Questions about shape properties:
◆ ◆ ◆

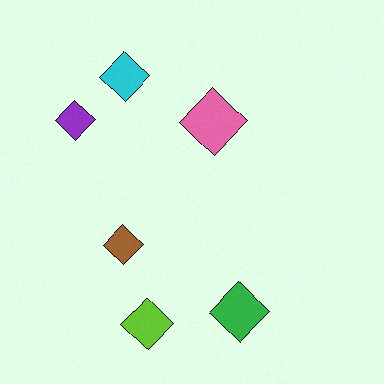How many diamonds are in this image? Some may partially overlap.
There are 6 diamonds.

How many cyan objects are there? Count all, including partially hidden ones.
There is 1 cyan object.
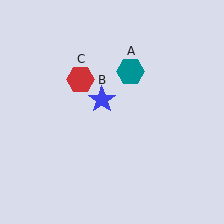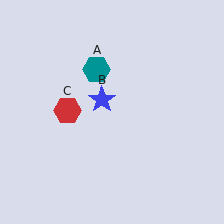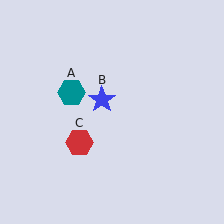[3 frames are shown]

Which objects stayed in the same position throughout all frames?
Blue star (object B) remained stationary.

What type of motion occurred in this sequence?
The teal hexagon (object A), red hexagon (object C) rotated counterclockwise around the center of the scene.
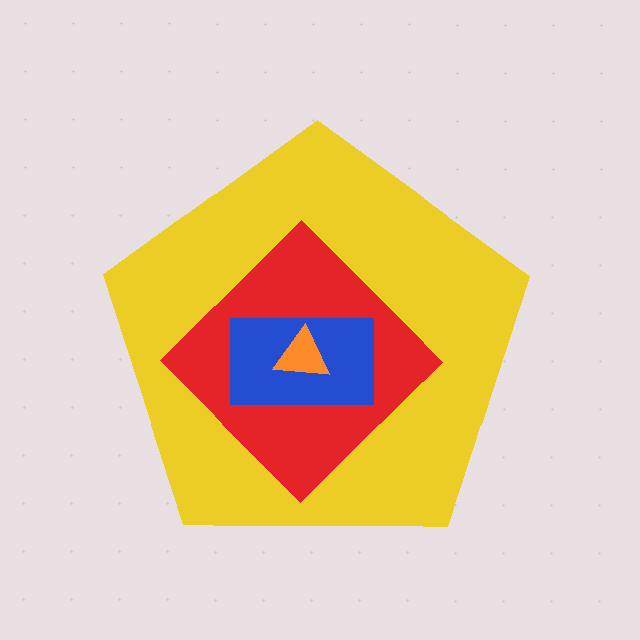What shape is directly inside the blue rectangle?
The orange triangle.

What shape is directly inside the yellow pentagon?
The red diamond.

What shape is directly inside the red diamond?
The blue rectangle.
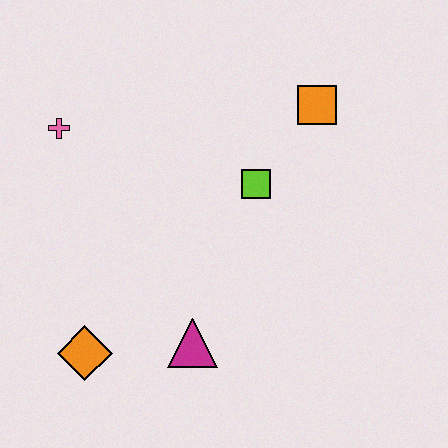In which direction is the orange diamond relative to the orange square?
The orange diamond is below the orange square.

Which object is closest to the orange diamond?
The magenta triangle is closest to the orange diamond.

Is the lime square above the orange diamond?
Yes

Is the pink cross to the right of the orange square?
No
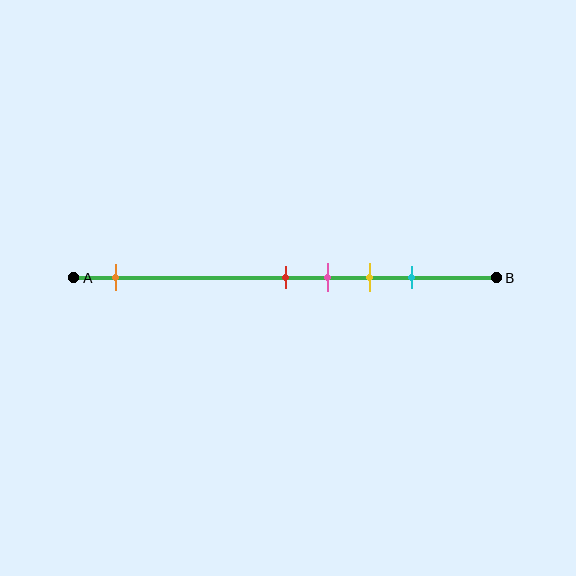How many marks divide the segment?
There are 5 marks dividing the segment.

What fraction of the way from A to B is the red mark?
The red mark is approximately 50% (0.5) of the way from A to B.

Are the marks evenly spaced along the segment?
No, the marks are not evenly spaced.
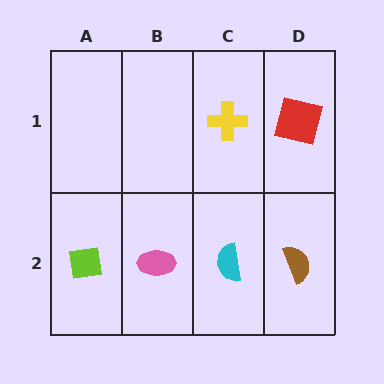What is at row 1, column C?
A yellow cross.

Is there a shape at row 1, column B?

◆ ◆ ◆

Problem details: Print the entries above exactly, taking out only the pictures.

Result of the task:
How many diamonds are in this image? Some may partially overlap.
There are 6 diamonds.

How many cyan objects are there? Count all, including partially hidden ones.
There is 1 cyan object.
[3 frames are shown]

Which objects stayed in the same position throughout all frames?
Blue star (object B) remained stationary.

What type of motion occurred in this sequence?
The teal hexagon (object A), red hexagon (object C) rotated counterclockwise around the center of the scene.
What shape is directly inside the blue rectangle?
The orange triangle.

What shape is directly inside the yellow pentagon?
The red diamond.

What shape is directly inside the red diamond?
The blue rectangle.
In which direction is the orange diamond relative to the orange square?
The orange diamond is below the orange square.

Which object is closest to the orange diamond?
The magenta triangle is closest to the orange diamond.

Is the lime square above the orange diamond?
Yes

Is the pink cross to the right of the orange square?
No
How many marks divide the segment?
There are 5 marks dividing the segment.

What fraction of the way from A to B is the red mark?
The red mark is approximately 50% (0.5) of the way from A to B.

Are the marks evenly spaced along the segment?
No, the marks are not evenly spaced.
What is at row 1, column C?
A yellow cross.

Is there a shape at row 1, column B?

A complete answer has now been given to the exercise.